Exercise directions
Skip the images and copy each record exactly as written.

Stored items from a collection
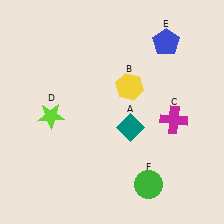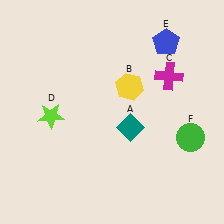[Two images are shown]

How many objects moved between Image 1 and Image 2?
2 objects moved between the two images.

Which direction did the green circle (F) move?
The green circle (F) moved up and to the right.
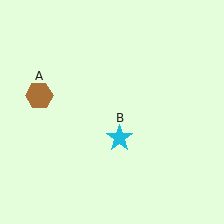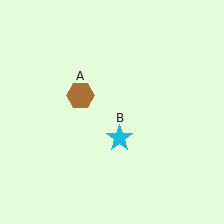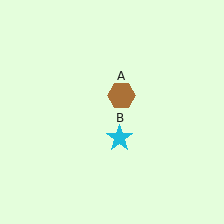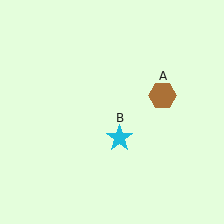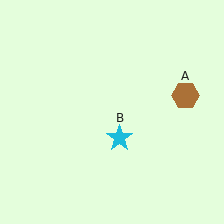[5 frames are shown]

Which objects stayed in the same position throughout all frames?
Cyan star (object B) remained stationary.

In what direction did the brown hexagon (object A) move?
The brown hexagon (object A) moved right.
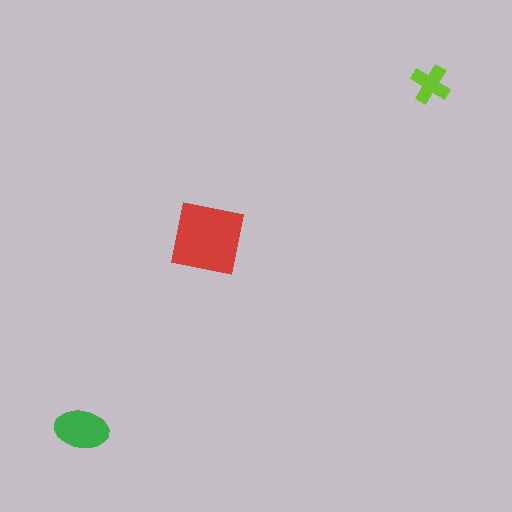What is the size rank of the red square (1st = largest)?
1st.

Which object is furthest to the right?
The lime cross is rightmost.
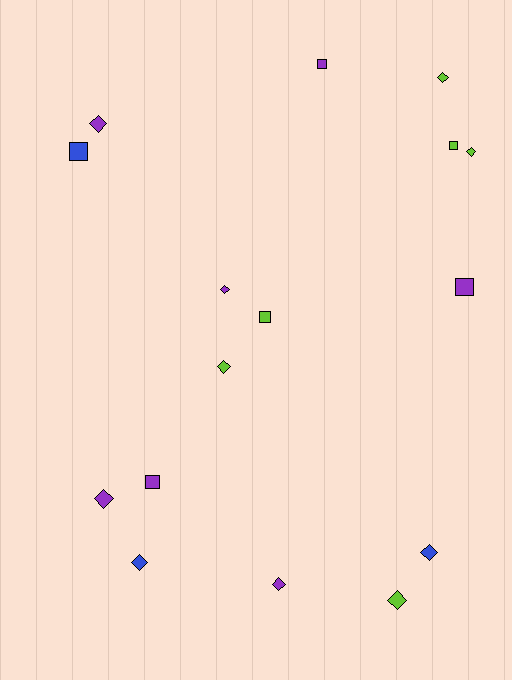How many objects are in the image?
There are 16 objects.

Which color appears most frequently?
Purple, with 7 objects.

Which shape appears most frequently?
Diamond, with 10 objects.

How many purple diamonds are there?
There are 4 purple diamonds.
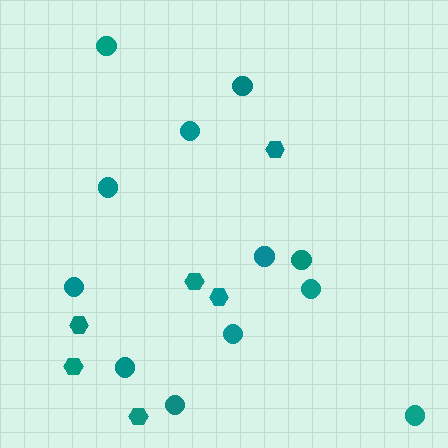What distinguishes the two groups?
There are 2 groups: one group of circles (12) and one group of hexagons (6).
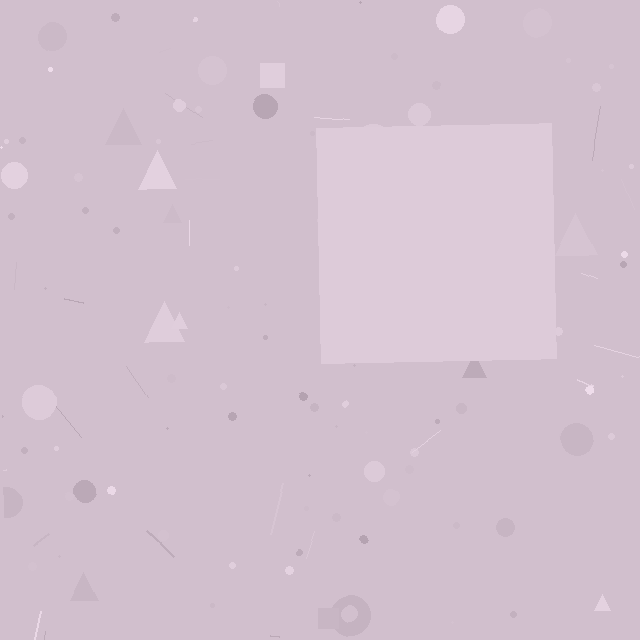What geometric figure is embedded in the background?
A square is embedded in the background.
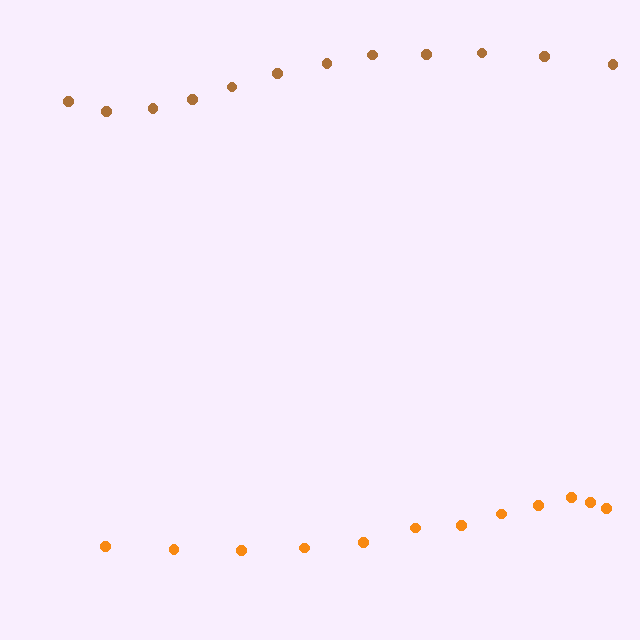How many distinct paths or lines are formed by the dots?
There are 2 distinct paths.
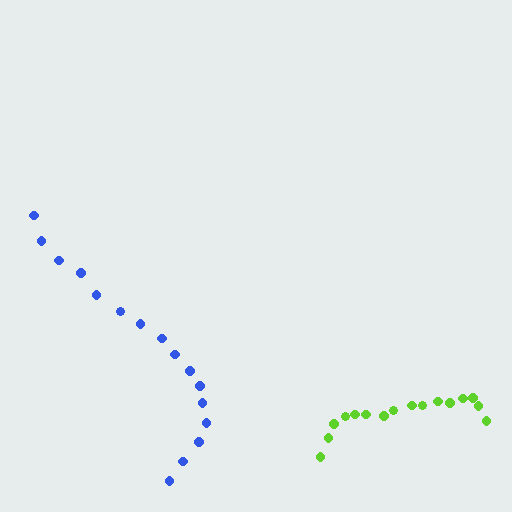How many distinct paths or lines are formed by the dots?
There are 2 distinct paths.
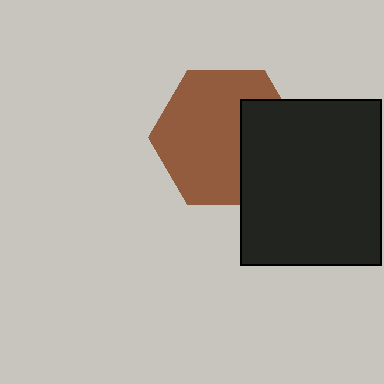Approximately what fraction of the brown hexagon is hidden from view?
Roughly 32% of the brown hexagon is hidden behind the black rectangle.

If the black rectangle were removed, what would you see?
You would see the complete brown hexagon.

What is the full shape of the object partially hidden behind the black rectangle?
The partially hidden object is a brown hexagon.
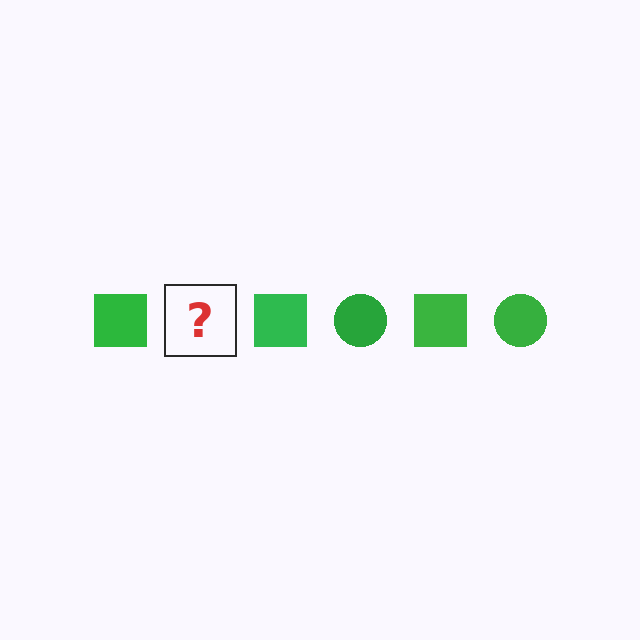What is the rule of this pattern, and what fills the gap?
The rule is that the pattern cycles through square, circle shapes in green. The gap should be filled with a green circle.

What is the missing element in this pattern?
The missing element is a green circle.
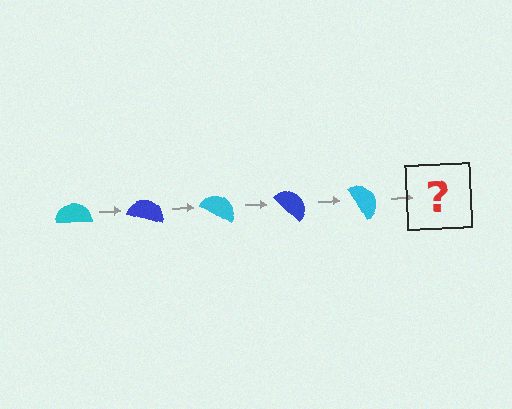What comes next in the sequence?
The next element should be a blue semicircle, rotated 75 degrees clockwise from the start.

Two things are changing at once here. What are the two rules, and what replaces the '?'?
The two rules are that it rotates 15 degrees clockwise each step and the color cycles through cyan and blue. The '?' should be a blue semicircle, rotated 75 degrees clockwise from the start.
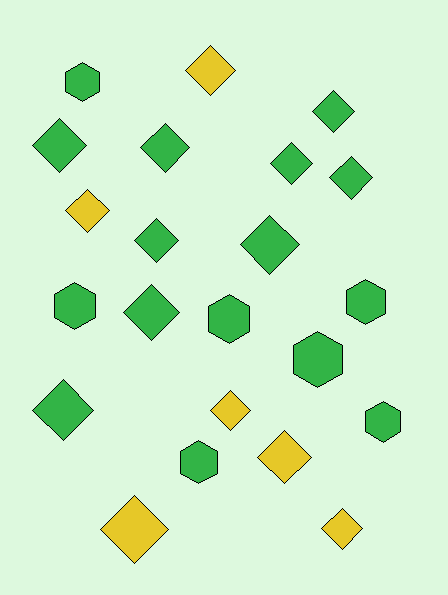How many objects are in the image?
There are 22 objects.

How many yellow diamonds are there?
There are 6 yellow diamonds.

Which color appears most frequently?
Green, with 16 objects.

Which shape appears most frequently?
Diamond, with 15 objects.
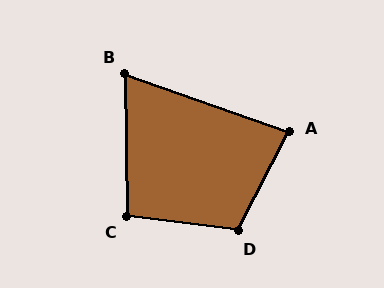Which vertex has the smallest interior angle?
B, at approximately 70 degrees.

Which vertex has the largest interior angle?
D, at approximately 110 degrees.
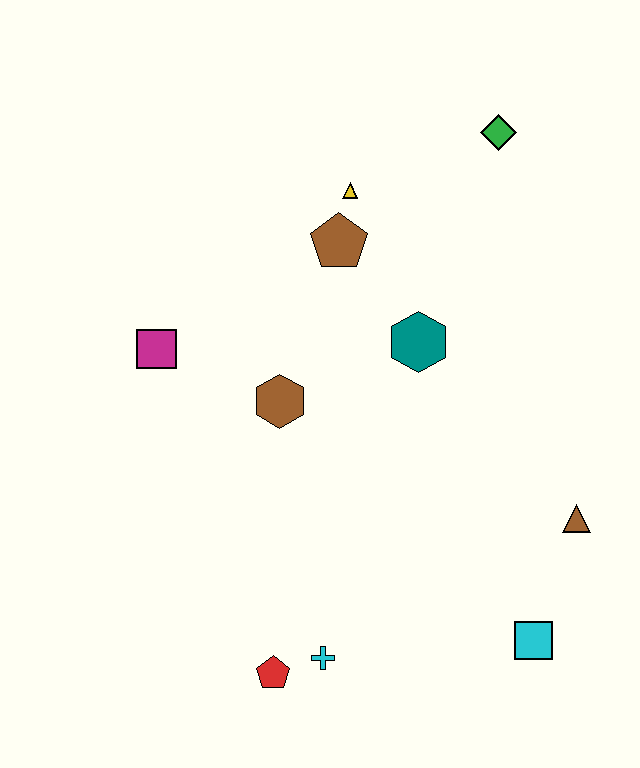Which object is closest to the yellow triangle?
The brown pentagon is closest to the yellow triangle.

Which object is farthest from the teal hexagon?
The red pentagon is farthest from the teal hexagon.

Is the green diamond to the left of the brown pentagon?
No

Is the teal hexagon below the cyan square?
No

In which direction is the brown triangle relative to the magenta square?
The brown triangle is to the right of the magenta square.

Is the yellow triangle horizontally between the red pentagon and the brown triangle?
Yes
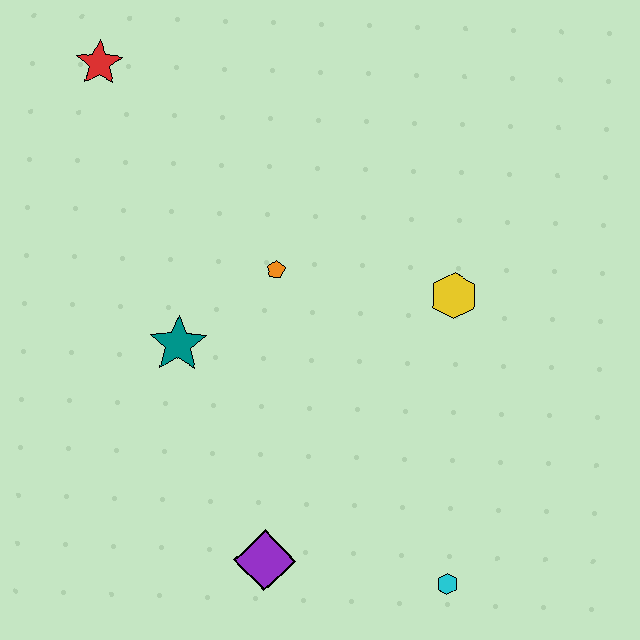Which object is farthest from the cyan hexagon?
The red star is farthest from the cyan hexagon.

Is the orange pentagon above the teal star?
Yes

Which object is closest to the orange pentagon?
The teal star is closest to the orange pentagon.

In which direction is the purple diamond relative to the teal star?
The purple diamond is below the teal star.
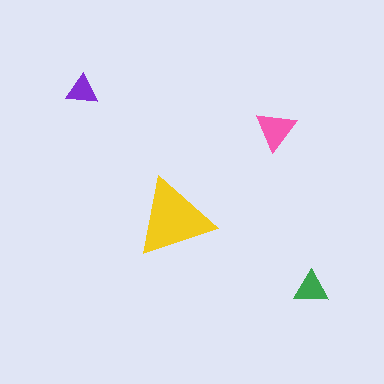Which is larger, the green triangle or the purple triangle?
The green one.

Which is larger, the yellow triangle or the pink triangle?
The yellow one.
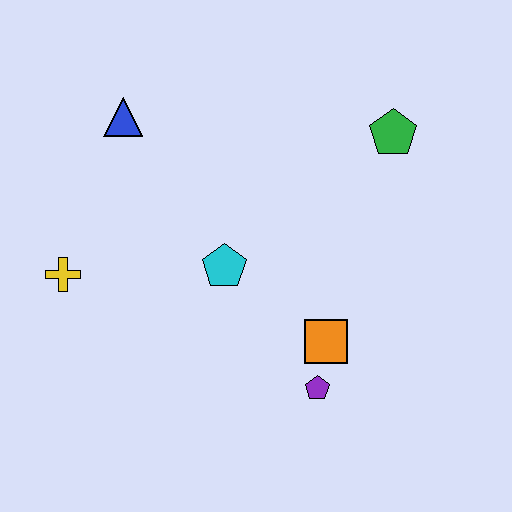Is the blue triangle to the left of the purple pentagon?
Yes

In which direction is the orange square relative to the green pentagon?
The orange square is below the green pentagon.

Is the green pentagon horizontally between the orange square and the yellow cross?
No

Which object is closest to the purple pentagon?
The orange square is closest to the purple pentagon.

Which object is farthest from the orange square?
The blue triangle is farthest from the orange square.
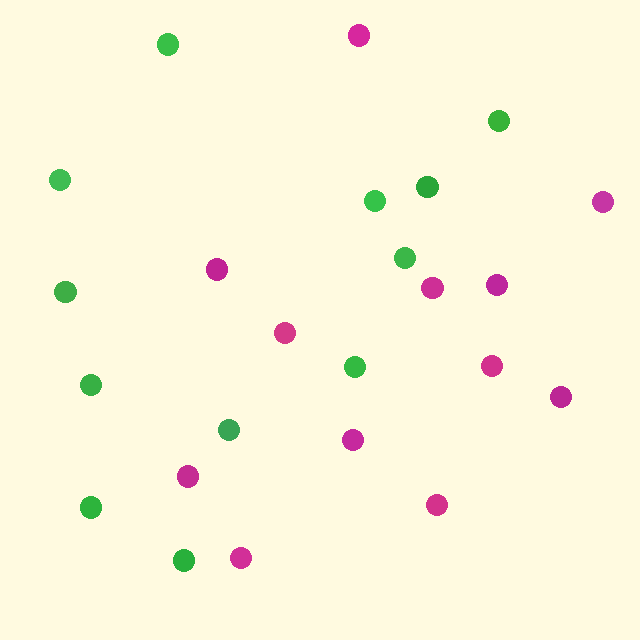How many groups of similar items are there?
There are 2 groups: one group of green circles (12) and one group of magenta circles (12).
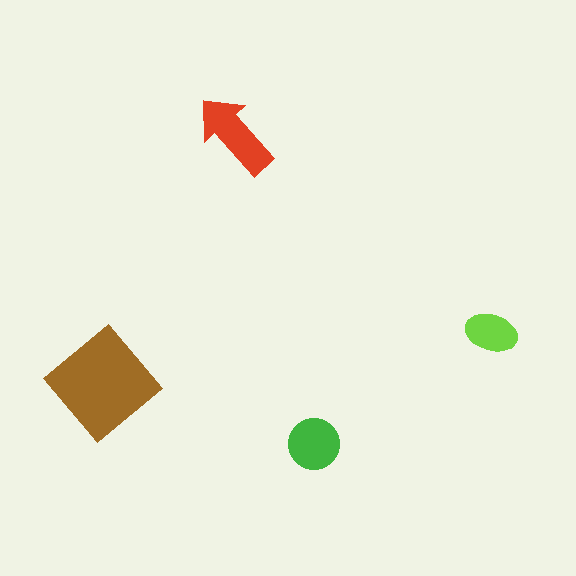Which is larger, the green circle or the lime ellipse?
The green circle.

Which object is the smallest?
The lime ellipse.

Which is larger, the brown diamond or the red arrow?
The brown diamond.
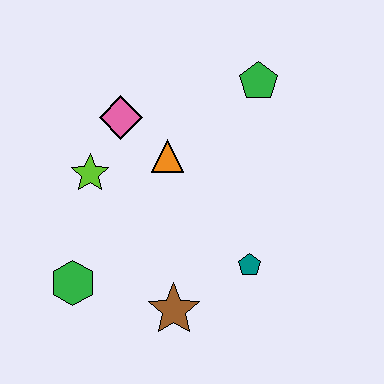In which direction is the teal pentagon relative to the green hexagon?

Exercise answer
[Two images are shown]

How many objects moved between Image 1 and Image 2?
2 objects moved between the two images.

Which direction did the green circle (F) move?
The green circle (F) moved up and to the right.
[5 frames are shown]

Which objects stayed in the same position throughout all frames?
Cyan star (object B) remained stationary.

In what direction did the brown hexagon (object A) move?
The brown hexagon (object A) moved right.
What is the size rank of the red square (1st = largest)?
1st.

Which object is furthest to the right?
The lime cross is rightmost.
How many objects are in the image?
There are 16 objects.

Which color appears most frequently?
Purple, with 7 objects.

Which shape appears most frequently?
Diamond, with 10 objects.

How many purple diamonds are there?
There are 4 purple diamonds.
What distinguishes the two groups?
There are 2 groups: one group of circles (12) and one group of hexagons (6).
What geometric figure is embedded in the background?
A square is embedded in the background.
How many distinct paths or lines are formed by the dots?
There are 2 distinct paths.
How many distinct paths or lines are formed by the dots?
There are 2 distinct paths.
Approximately what fraction of the brown hexagon is hidden from view?
Roughly 32% of the brown hexagon is hidden behind the black rectangle.

If the black rectangle were removed, what would you see?
You would see the complete brown hexagon.

What is the full shape of the object partially hidden behind the black rectangle?
The partially hidden object is a brown hexagon.
What is the rule of this pattern, and what fills the gap?
The rule is that the pattern cycles through square, circle shapes in green. The gap should be filled with a green circle.

What is the missing element in this pattern?
The missing element is a green circle.
What comes next in the sequence?
The next element should be a blue semicircle, rotated 75 degrees clockwise from the start.

Two things are changing at once here. What are the two rules, and what replaces the '?'?
The two rules are that it rotates 15 degrees clockwise each step and the color cycles through cyan and blue. The '?' should be a blue semicircle, rotated 75 degrees clockwise from the start.
How many objects are in the image?
There are 22 objects.

How many yellow diamonds are there?
There are 6 yellow diamonds.

Which color appears most frequently?
Green, with 16 objects.

Which shape appears most frequently?
Diamond, with 15 objects.
Which vertex has the smallest interior angle?
B, at approximately 70 degrees.

Which vertex has the largest interior angle?
D, at approximately 110 degrees.
Which object is closest to the yellow triangle?
The brown pentagon is closest to the yellow triangle.

Which object is farthest from the teal hexagon?
The red pentagon is farthest from the teal hexagon.

Is the green diamond to the left of the brown pentagon?
No

Is the teal hexagon below the cyan square?
No

In which direction is the brown triangle relative to the magenta square?
The brown triangle is to the right of the magenta square.

Is the yellow triangle horizontally between the red pentagon and the brown triangle?
Yes
Which object is farthest from the cyan hexagon?
The red star is farthest from the cyan hexagon.

Is the orange pentagon above the teal star?
Yes

Which object is closest to the orange pentagon?
The teal star is closest to the orange pentagon.

In which direction is the purple diamond relative to the teal star?
The purple diamond is below the teal star.
Which is larger, the green triangle or the purple triangle?
The green one.

Which is larger, the yellow triangle or the pink triangle?
The yellow one.
Is the blue triangle to the left of the purple pentagon?
Yes

In which direction is the orange square relative to the green pentagon?
The orange square is below the green pentagon.

Is the green pentagon horizontally between the orange square and the yellow cross?
No

Which object is closest to the purple pentagon?
The orange square is closest to the purple pentagon.

Which object is farthest from the orange square?
The blue triangle is farthest from the orange square.
How many groups of similar items are there?
There are 2 groups: one group of green circles (12) and one group of magenta circles (12).
Which is larger, the green circle or the lime ellipse?
The green circle.

Which object is the smallest?
The lime ellipse.

Which is larger, the brown diamond or the red arrow?
The brown diamond.
In which direction is the teal pentagon relative to the green hexagon?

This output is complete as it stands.